### THE INPUT
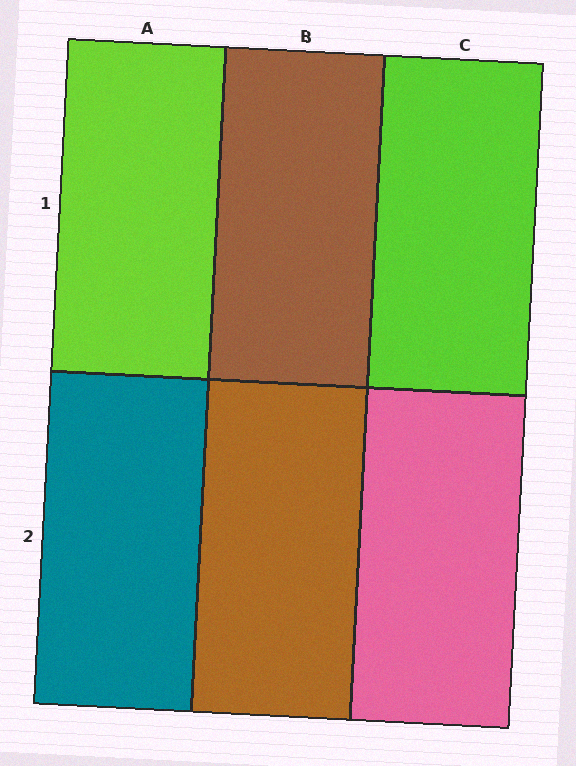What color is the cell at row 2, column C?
Pink.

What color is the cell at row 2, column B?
Brown.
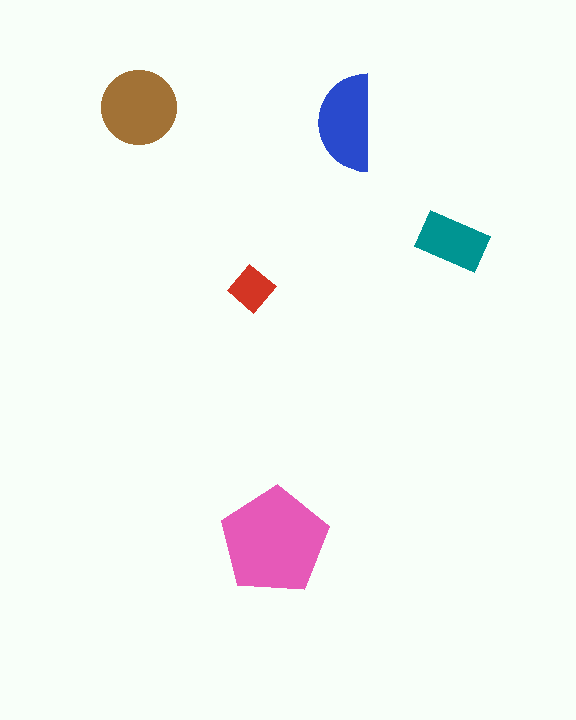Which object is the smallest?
The red diamond.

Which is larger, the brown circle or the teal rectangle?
The brown circle.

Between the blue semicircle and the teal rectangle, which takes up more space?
The blue semicircle.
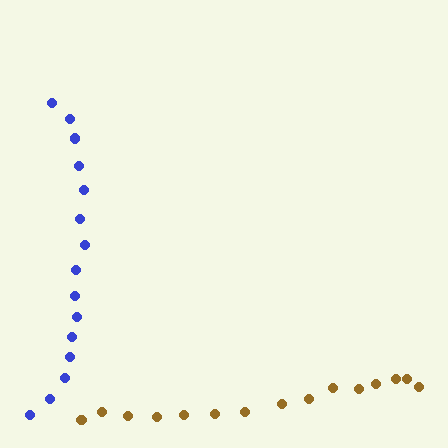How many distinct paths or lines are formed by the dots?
There are 2 distinct paths.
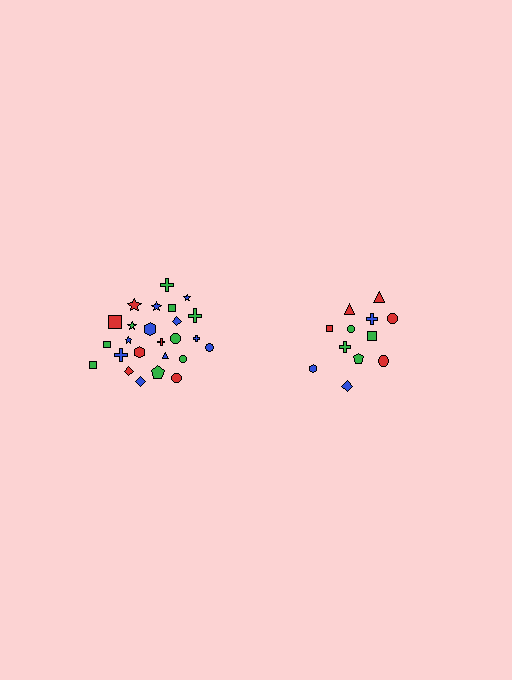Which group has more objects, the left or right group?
The left group.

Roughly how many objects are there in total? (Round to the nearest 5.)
Roughly 35 objects in total.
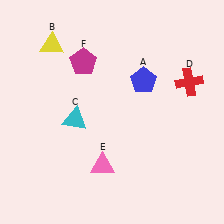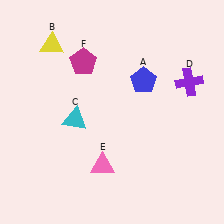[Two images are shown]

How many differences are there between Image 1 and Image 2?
There is 1 difference between the two images.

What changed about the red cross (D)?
In Image 1, D is red. In Image 2, it changed to purple.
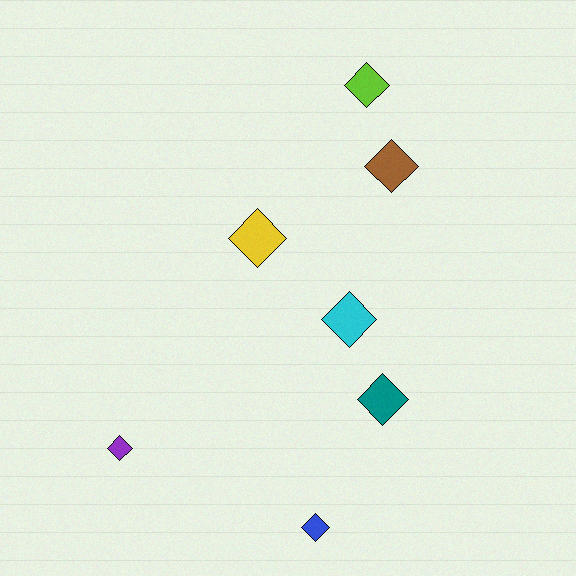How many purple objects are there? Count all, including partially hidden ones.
There is 1 purple object.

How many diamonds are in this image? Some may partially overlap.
There are 7 diamonds.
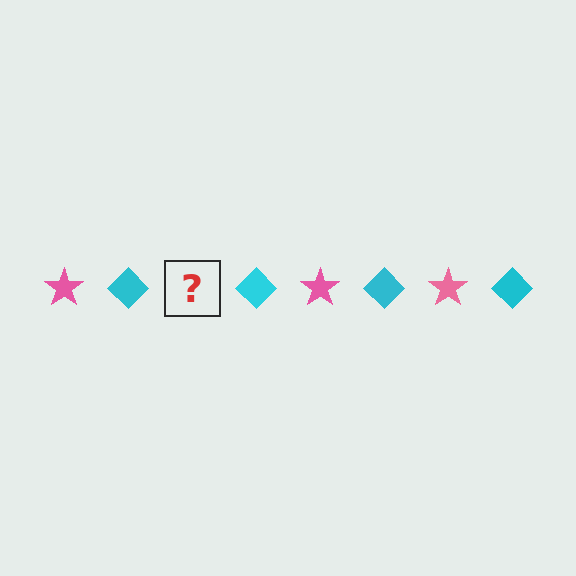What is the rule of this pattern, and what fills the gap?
The rule is that the pattern alternates between pink star and cyan diamond. The gap should be filled with a pink star.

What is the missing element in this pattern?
The missing element is a pink star.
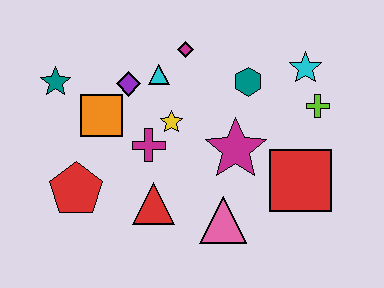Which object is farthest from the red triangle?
The cyan star is farthest from the red triangle.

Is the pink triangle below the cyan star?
Yes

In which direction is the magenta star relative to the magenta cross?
The magenta star is to the right of the magenta cross.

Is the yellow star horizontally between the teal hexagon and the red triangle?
Yes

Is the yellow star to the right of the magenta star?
No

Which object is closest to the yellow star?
The magenta cross is closest to the yellow star.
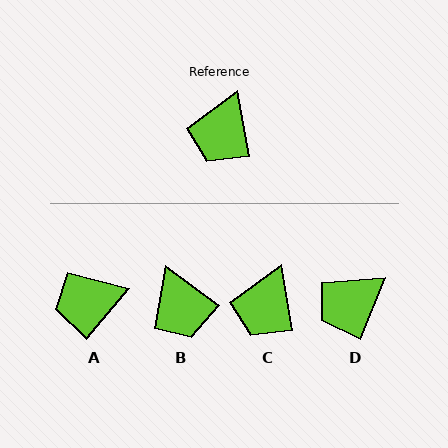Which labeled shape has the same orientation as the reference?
C.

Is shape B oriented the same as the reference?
No, it is off by about 43 degrees.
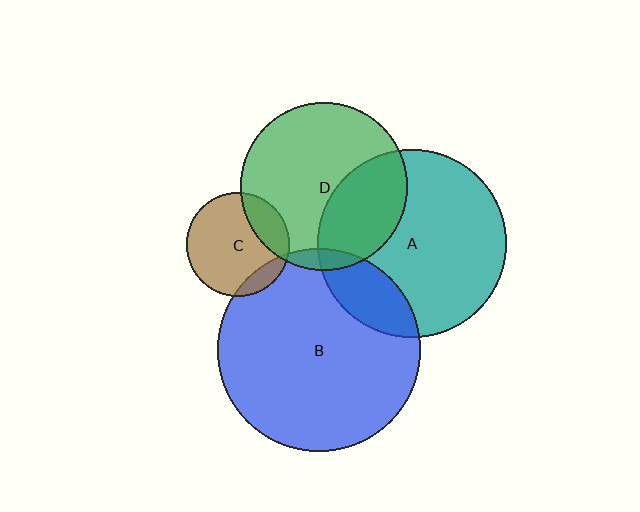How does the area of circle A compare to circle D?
Approximately 1.3 times.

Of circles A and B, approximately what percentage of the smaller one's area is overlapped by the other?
Approximately 20%.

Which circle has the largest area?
Circle B (blue).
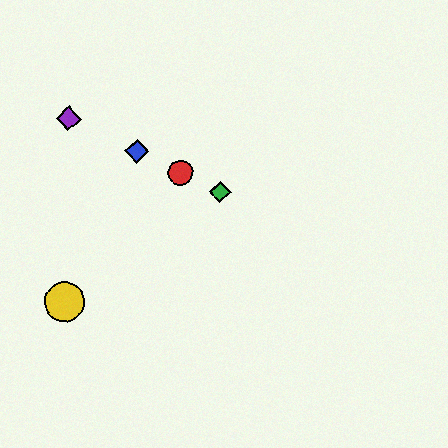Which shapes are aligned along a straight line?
The red circle, the blue diamond, the green diamond, the purple diamond are aligned along a straight line.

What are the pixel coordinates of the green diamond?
The green diamond is at (220, 192).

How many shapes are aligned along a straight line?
4 shapes (the red circle, the blue diamond, the green diamond, the purple diamond) are aligned along a straight line.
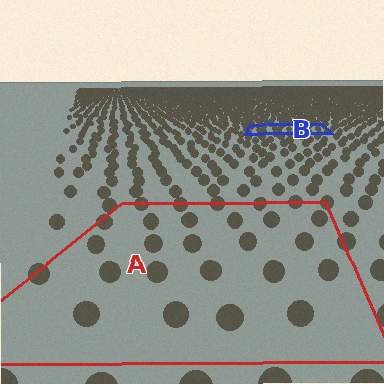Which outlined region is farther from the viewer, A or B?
Region B is farther from the viewer — the texture elements inside it appear smaller and more densely packed.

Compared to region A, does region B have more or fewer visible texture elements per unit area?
Region B has more texture elements per unit area — they are packed more densely because it is farther away.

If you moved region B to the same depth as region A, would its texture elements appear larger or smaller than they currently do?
They would appear larger. At a closer depth, the same texture elements are projected at a bigger on-screen size.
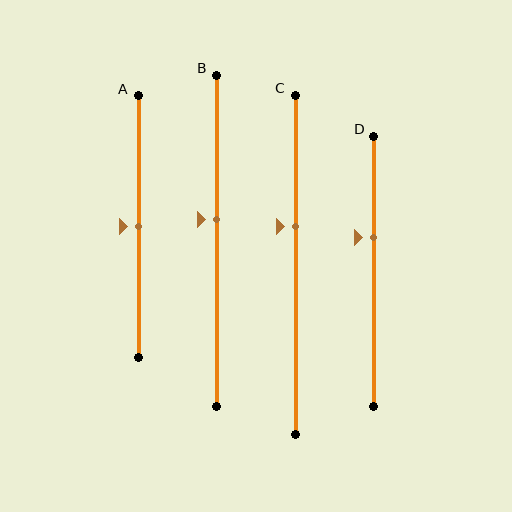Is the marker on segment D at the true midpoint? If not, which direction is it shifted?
No, the marker on segment D is shifted upward by about 12% of the segment length.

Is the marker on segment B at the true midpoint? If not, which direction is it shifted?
No, the marker on segment B is shifted upward by about 7% of the segment length.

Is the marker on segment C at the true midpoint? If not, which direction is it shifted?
No, the marker on segment C is shifted upward by about 11% of the segment length.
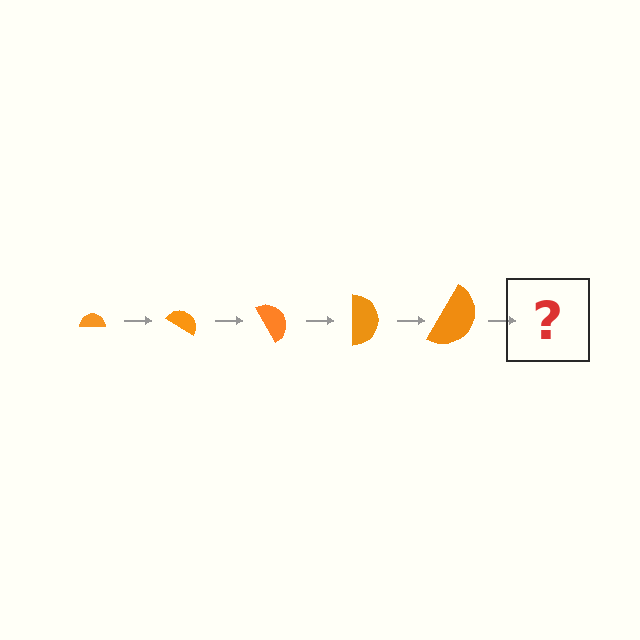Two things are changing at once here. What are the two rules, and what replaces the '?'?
The two rules are that the semicircle grows larger each step and it rotates 30 degrees clockwise each step. The '?' should be a semicircle, larger than the previous one and rotated 150 degrees clockwise from the start.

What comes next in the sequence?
The next element should be a semicircle, larger than the previous one and rotated 150 degrees clockwise from the start.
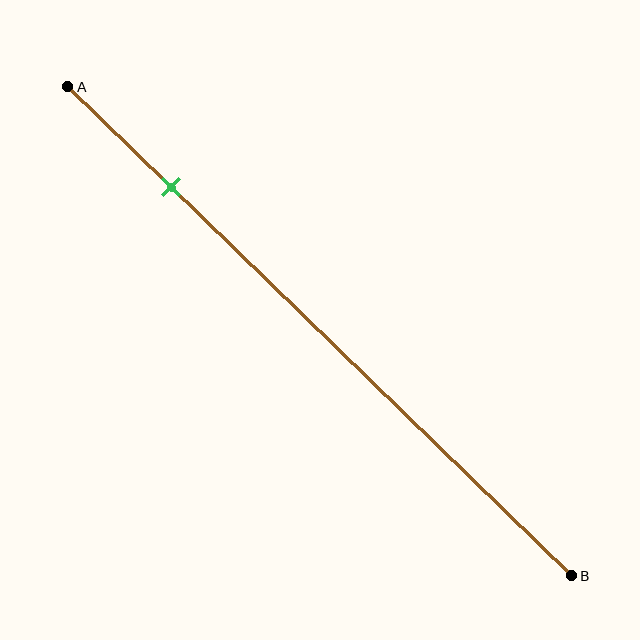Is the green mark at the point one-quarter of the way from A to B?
No, the mark is at about 20% from A, not at the 25% one-quarter point.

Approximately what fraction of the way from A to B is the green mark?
The green mark is approximately 20% of the way from A to B.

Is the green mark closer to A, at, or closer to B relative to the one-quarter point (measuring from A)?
The green mark is closer to point A than the one-quarter point of segment AB.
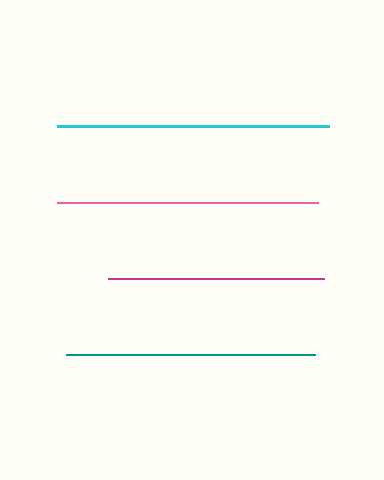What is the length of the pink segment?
The pink segment is approximately 261 pixels long.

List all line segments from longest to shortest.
From longest to shortest: cyan, pink and teal (about equal), magenta.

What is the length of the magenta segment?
The magenta segment is approximately 216 pixels long.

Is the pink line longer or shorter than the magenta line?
The pink line is longer than the magenta line.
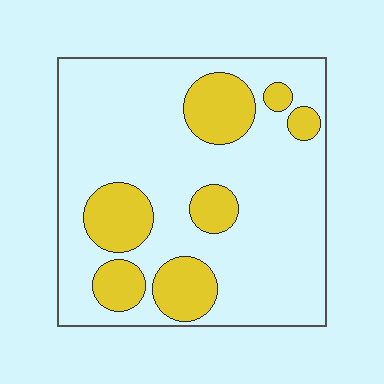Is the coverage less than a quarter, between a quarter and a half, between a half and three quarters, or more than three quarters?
Less than a quarter.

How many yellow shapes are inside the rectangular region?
7.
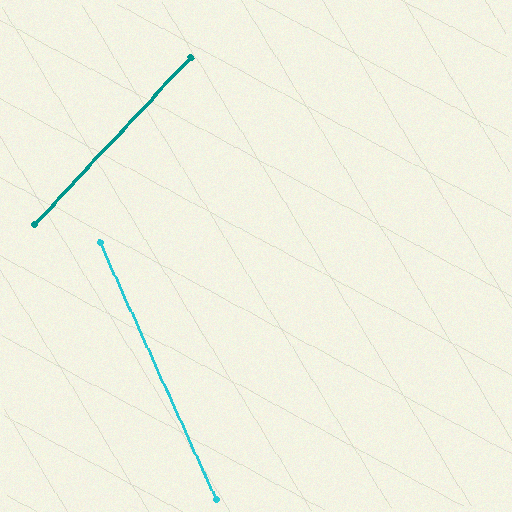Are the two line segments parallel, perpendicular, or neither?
Neither parallel nor perpendicular — they differ by about 67°.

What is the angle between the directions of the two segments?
Approximately 67 degrees.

### GIVEN INSTRUCTION
Print each entry shown above with exact wording and no pictures.

### RESULT OF THE EXERCISE
What color is the cell at row 2, column C?
Pink.

What color is the cell at row 2, column B?
Brown.
Which object is the smallest?
The red diamond.

Which is larger, the brown circle or the teal rectangle?
The brown circle.

Between the blue semicircle and the teal rectangle, which takes up more space?
The blue semicircle.
How many distinct paths or lines are formed by the dots?
There are 2 distinct paths.
Which group has more objects, the left or right group?
The left group.

Roughly how many objects are there in total? (Round to the nearest 5.)
Roughly 35 objects in total.
[Two images are shown]

How many differences are there between Image 1 and Image 2?
There is 1 difference between the two images.

What changed about the red cross (D)?
In Image 1, D is red. In Image 2, it changed to purple.
How many purple objects are there? Count all, including partially hidden ones.
There is 1 purple object.

How many diamonds are in this image? Some may partially overlap.
There are 7 diamonds.
What is the rule of this pattern, and what fills the gap?
The rule is that the pattern alternates between pink star and cyan diamond. The gap should be filled with a pink star.

What is the missing element in this pattern?
The missing element is a pink star.
Which object is farthest from the red triangle?
The cyan star is farthest from the red triangle.

Is the pink triangle below the cyan star?
Yes

In which direction is the magenta star relative to the magenta cross?
The magenta star is to the right of the magenta cross.

Is the yellow star horizontally between the teal hexagon and the red triangle?
Yes

Is the yellow star to the right of the magenta star?
No

Which object is closest to the yellow star?
The magenta cross is closest to the yellow star.
Which labeled shape has the same orientation as the reference?
C.

Is shape B oriented the same as the reference?
No, it is off by about 43 degrees.
How does the area of circle A compare to circle D?
Approximately 1.3 times.

Of circles A and B, approximately what percentage of the smaller one's area is overlapped by the other?
Approximately 20%.

Which circle has the largest area?
Circle B (blue).
Which shapes are aligned along a straight line?
The red circle, the blue diamond, the green diamond, the purple diamond are aligned along a straight line.

What are the pixel coordinates of the green diamond?
The green diamond is at (220, 192).

How many shapes are aligned along a straight line?
4 shapes (the red circle, the blue diamond, the green diamond, the purple diamond) are aligned along a straight line.
Which outlined region is farther from the viewer, A or B?
Region B is farther from the viewer — the texture elements inside it appear smaller and more densely packed.

Compared to region A, does region B have more or fewer visible texture elements per unit area?
Region B has more texture elements per unit area — they are packed more densely because it is farther away.

If you moved region B to the same depth as region A, would its texture elements appear larger or smaller than they currently do?
They would appear larger. At a closer depth, the same texture elements are projected at a bigger on-screen size.
Is the marker on segment D at the true midpoint? If not, which direction is it shifted?
No, the marker on segment D is shifted upward by about 12% of the segment length.

Is the marker on segment B at the true midpoint? If not, which direction is it shifted?
No, the marker on segment B is shifted upward by about 7% of the segment length.

Is the marker on segment C at the true midpoint? If not, which direction is it shifted?
No, the marker on segment C is shifted upward by about 11% of the segment length.
Two things are changing at once here. What are the two rules, and what replaces the '?'?
The two rules are that the semicircle grows larger each step and it rotates 30 degrees clockwise each step. The '?' should be a semicircle, larger than the previous one and rotated 150 degrees clockwise from the start.

What comes next in the sequence?
The next element should be a semicircle, larger than the previous one and rotated 150 degrees clockwise from the start.
Is the green mark at the point one-quarter of the way from A to B?
No, the mark is at about 20% from A, not at the 25% one-quarter point.

Approximately what fraction of the way from A to B is the green mark?
The green mark is approximately 20% of the way from A to B.

Is the green mark closer to A, at, or closer to B relative to the one-quarter point (measuring from A)?
The green mark is closer to point A than the one-quarter point of segment AB.
What is the length of the pink segment?
The pink segment is approximately 261 pixels long.

List all line segments from longest to shortest.
From longest to shortest: cyan, pink and teal (about equal), magenta.

What is the length of the magenta segment?
The magenta segment is approximately 216 pixels long.

Is the pink line longer or shorter than the magenta line?
The pink line is longer than the magenta line.
Is the coverage less than a quarter, between a quarter and a half, between a half and three quarters, or more than three quarters?
Less than a quarter.

How many yellow shapes are inside the rectangular region?
7.
Are the two line segments parallel, perpendicular, or neither?
Neither parallel nor perpendicular — they differ by about 67°.

What is the angle between the directions of the two segments?
Approximately 67 degrees.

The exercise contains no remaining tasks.